§ REQUIRED WORK:
Output the full listing below exactly as it reads, and skip anything that is a picture.

§ ENTRIES PROVIDED:
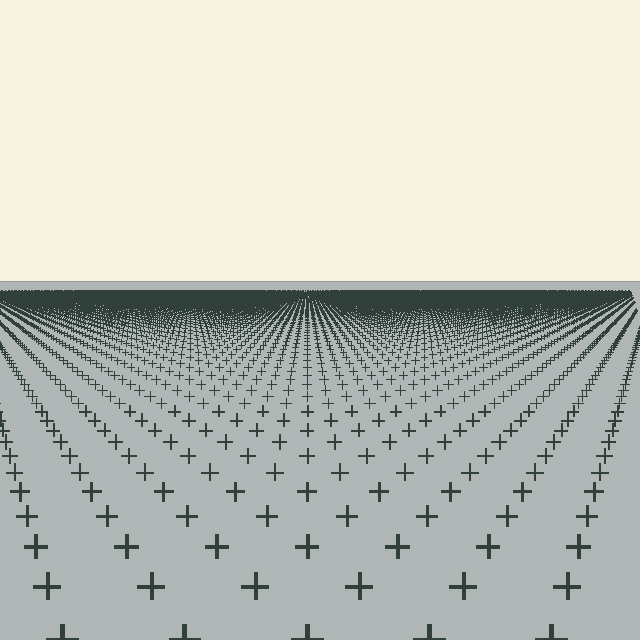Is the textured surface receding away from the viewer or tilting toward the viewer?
The surface is receding away from the viewer. Texture elements get smaller and denser toward the top.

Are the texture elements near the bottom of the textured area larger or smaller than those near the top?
Larger. Near the bottom, elements are closer to the viewer and appear at a bigger on-screen size.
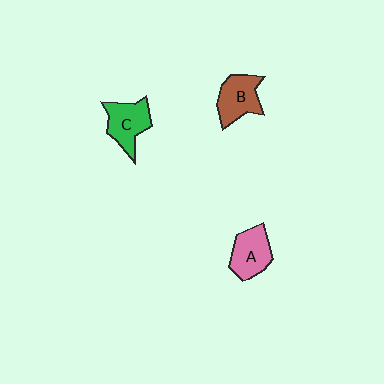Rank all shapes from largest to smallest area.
From largest to smallest: B (brown), C (green), A (pink).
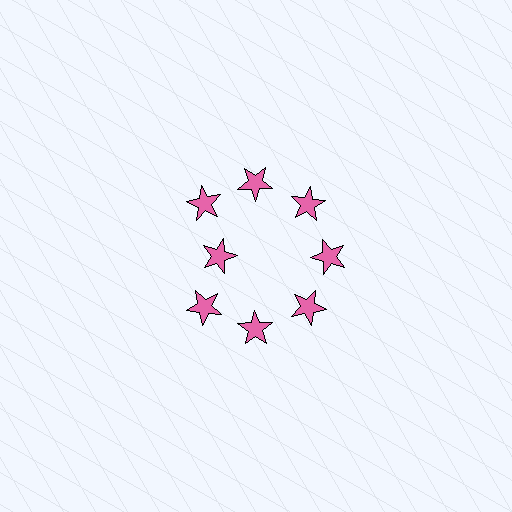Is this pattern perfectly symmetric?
No. The 8 pink stars are arranged in a ring, but one element near the 9 o'clock position is pulled inward toward the center, breaking the 8-fold rotational symmetry.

§ SOLVED EXERCISE:
Is the textured surface receding away from the viewer or tilting toward the viewer?
The surface is receding away from the viewer. Texture elements get smaller and denser toward the top.

Are the texture elements near the bottom of the textured area larger or smaller than those near the top?
Larger. Near the bottom, elements are closer to the viewer and appear at a bigger on-screen size.
Rank all shapes from largest to smallest area.
From largest to smallest: B (brown), C (green), A (pink).
Is this pattern perfectly symmetric?
No. The 8 pink stars are arranged in a ring, but one element near the 9 o'clock position is pulled inward toward the center, breaking the 8-fold rotational symmetry.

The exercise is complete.